### [RECORDS FOR THE EXERCISE]
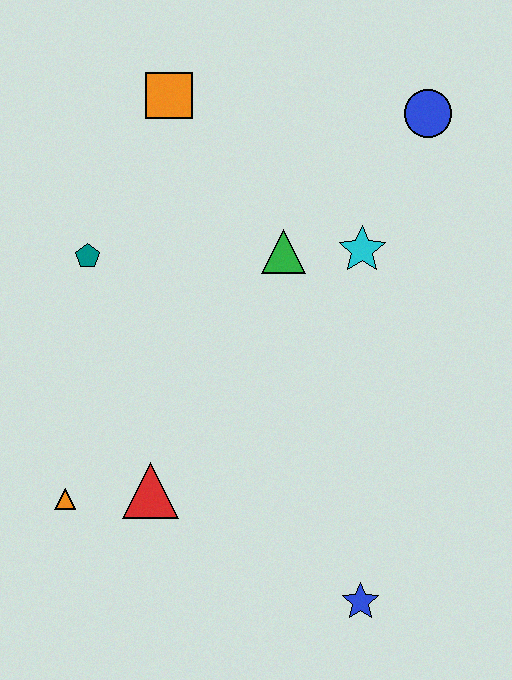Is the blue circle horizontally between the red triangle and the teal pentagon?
No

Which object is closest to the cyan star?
The green triangle is closest to the cyan star.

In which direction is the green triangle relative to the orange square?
The green triangle is below the orange square.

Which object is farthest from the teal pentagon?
The blue star is farthest from the teal pentagon.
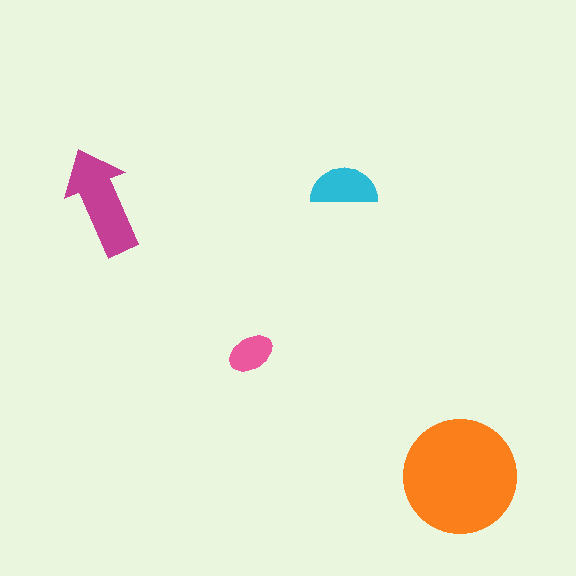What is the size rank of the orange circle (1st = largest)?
1st.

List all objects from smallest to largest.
The pink ellipse, the cyan semicircle, the magenta arrow, the orange circle.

### [PROBLEM TO WORK ON]
The records above are to be reproduced exactly; the pictures are to be left out.

### [FULL ANSWER]
Is the blue circle horizontally between the red triangle and the teal pentagon?
No

Which object is closest to the cyan star?
The green triangle is closest to the cyan star.

In which direction is the green triangle relative to the orange square?
The green triangle is below the orange square.

Which object is farthest from the teal pentagon?
The blue star is farthest from the teal pentagon.
What is the size rank of the orange circle (1st = largest)?
1st.

List all objects from smallest to largest.
The pink ellipse, the cyan semicircle, the magenta arrow, the orange circle.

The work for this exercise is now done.